* _Prompt_
Copy out all the rows below, switching every "locate" to "find" and leaving everything else unchanged.

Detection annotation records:
--- start ---
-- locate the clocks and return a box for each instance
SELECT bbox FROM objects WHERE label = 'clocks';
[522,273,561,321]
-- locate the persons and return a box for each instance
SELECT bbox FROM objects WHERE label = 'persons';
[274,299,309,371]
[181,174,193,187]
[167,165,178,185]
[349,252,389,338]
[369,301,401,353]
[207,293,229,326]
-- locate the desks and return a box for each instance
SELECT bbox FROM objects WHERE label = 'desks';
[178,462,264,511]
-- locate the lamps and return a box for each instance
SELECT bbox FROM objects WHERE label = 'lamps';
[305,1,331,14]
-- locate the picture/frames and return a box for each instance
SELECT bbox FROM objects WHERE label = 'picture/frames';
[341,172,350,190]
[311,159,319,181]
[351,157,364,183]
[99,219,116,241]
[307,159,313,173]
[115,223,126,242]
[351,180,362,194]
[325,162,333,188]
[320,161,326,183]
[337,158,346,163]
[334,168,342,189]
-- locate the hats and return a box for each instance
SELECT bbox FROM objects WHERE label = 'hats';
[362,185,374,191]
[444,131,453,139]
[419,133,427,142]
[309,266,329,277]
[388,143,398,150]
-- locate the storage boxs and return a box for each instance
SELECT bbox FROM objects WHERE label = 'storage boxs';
--- end ---
* _Full answer_
-- find the clocks and return a box for each instance
SELECT bbox FROM objects WHERE label = 'clocks';
[522,273,561,321]
-- find the persons and return a box for each instance
SELECT bbox FROM objects WHERE label = 'persons';
[274,299,309,371]
[181,174,193,187]
[167,165,178,185]
[349,252,389,338]
[369,301,401,353]
[207,293,229,326]
-- find the desks and return a box for each instance
SELECT bbox FROM objects WHERE label = 'desks';
[178,462,264,511]
-- find the lamps and return a box for each instance
SELECT bbox FROM objects WHERE label = 'lamps';
[305,1,331,14]
-- find the picture/frames and return a box for each instance
SELECT bbox FROM objects WHERE label = 'picture/frames';
[341,172,350,190]
[311,159,319,181]
[351,157,364,183]
[99,219,116,241]
[307,159,313,173]
[115,223,126,242]
[351,180,362,194]
[325,162,333,188]
[320,161,326,183]
[337,158,346,163]
[334,168,342,189]
-- find the hats and return a box for each instance
SELECT bbox FROM objects WHERE label = 'hats';
[362,185,374,191]
[444,131,453,139]
[419,133,427,142]
[309,266,329,277]
[388,143,398,150]
-- find the storage boxs and return a box for each instance
SELECT bbox FROM objects WHERE label = 'storage boxs';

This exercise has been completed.